**EXERCISE DATA**
* begin *

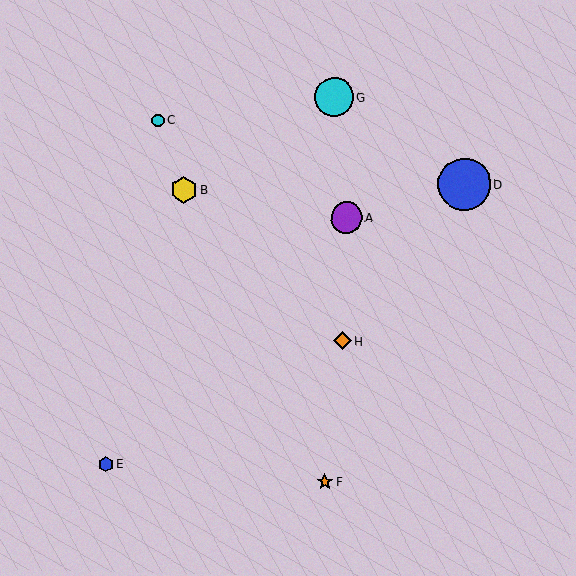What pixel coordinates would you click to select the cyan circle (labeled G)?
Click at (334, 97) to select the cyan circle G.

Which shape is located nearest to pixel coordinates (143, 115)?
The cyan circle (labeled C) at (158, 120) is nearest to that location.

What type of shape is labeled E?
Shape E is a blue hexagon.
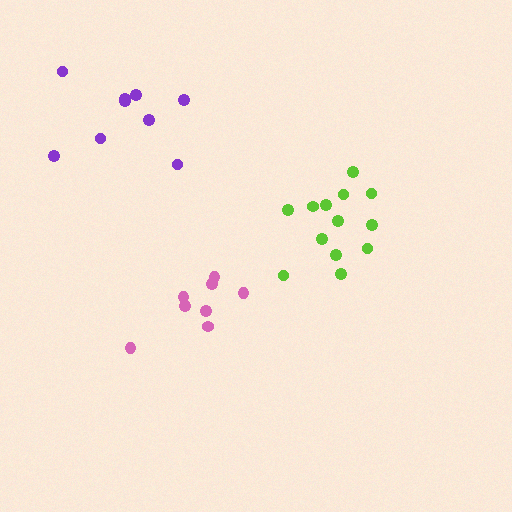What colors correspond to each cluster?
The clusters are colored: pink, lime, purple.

* end *
* begin *

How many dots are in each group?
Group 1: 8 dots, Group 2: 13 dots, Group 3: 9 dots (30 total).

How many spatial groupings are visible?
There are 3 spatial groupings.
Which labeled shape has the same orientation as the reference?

* end *

Copy verbatim the line that contains "How many dots are in each group?", the line that contains "Which labeled shape", and all lines between them.

How many dots are in each group?
Group 1: 8 dots, Group 2: 13 dots, Group 3: 9 dots (30 total).

How many spatial groupings are visible?
There are 3 spatial groupings.
Which labeled shape has the same orientation as the reference?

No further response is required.